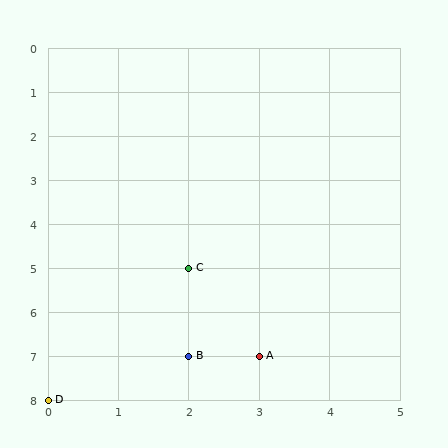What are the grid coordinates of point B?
Point B is at grid coordinates (2, 7).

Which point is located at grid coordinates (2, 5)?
Point C is at (2, 5).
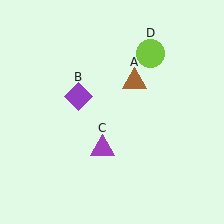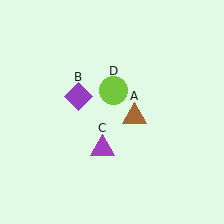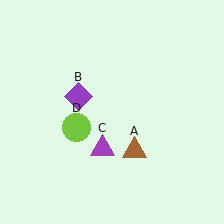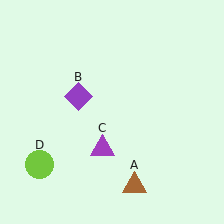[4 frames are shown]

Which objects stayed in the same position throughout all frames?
Purple diamond (object B) and purple triangle (object C) remained stationary.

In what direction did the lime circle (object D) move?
The lime circle (object D) moved down and to the left.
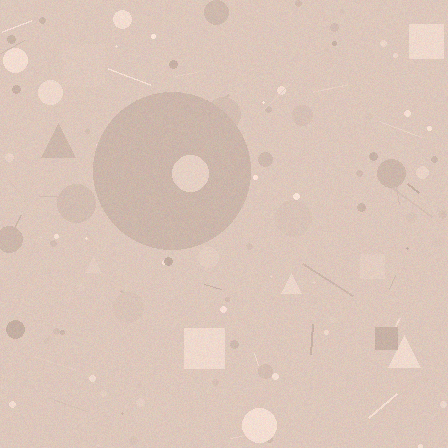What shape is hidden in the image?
A circle is hidden in the image.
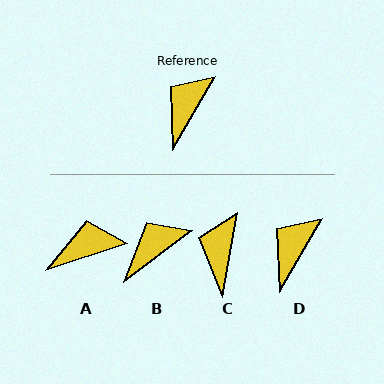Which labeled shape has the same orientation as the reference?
D.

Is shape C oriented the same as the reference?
No, it is off by about 20 degrees.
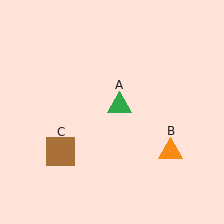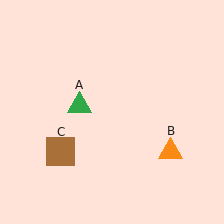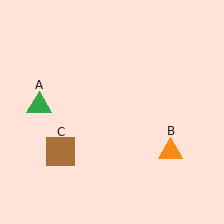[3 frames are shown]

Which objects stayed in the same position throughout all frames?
Orange triangle (object B) and brown square (object C) remained stationary.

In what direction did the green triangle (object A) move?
The green triangle (object A) moved left.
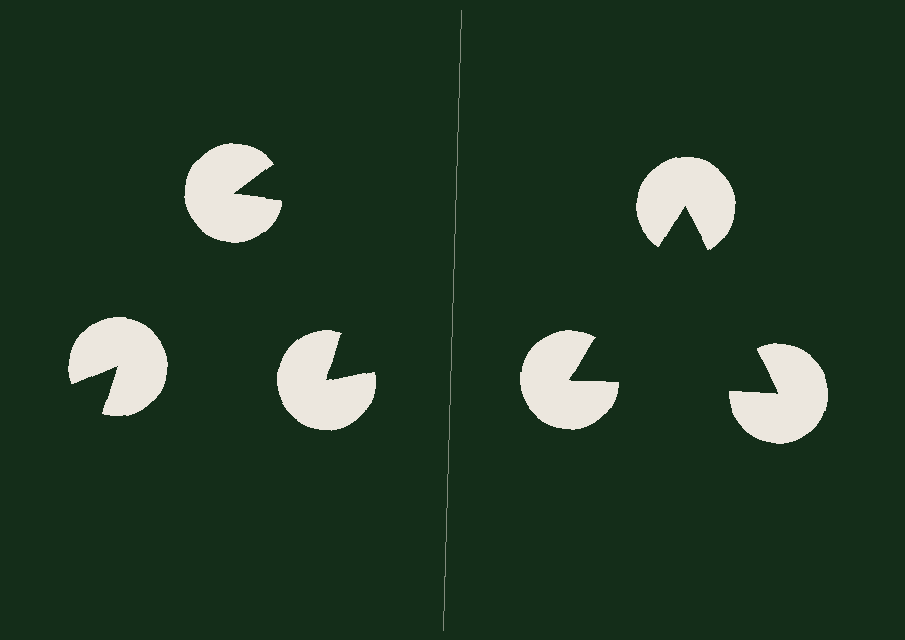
________
Stated task: All of the material above is to be copied exactly, except for its images.

Result of the task:
What are the grid coordinates of point B?
Point B is at grid coordinates (2, 7).

Which point is located at grid coordinates (2, 5)?
Point C is at (2, 5).
[4 frames are shown]

Which objects stayed in the same position throughout all frames?
Purple diamond (object B) and purple triangle (object C) remained stationary.

In what direction did the lime circle (object D) move?
The lime circle (object D) moved down and to the left.
What shape is hidden in the image?
A circle is hidden in the image.
Which labeled shape has the same orientation as the reference?
D.

Is shape C oriented the same as the reference?
No, it is off by about 20 degrees.
[3 frames are shown]

Which objects stayed in the same position throughout all frames?
Orange triangle (object B) and brown square (object C) remained stationary.

In what direction did the green triangle (object A) move?
The green triangle (object A) moved left.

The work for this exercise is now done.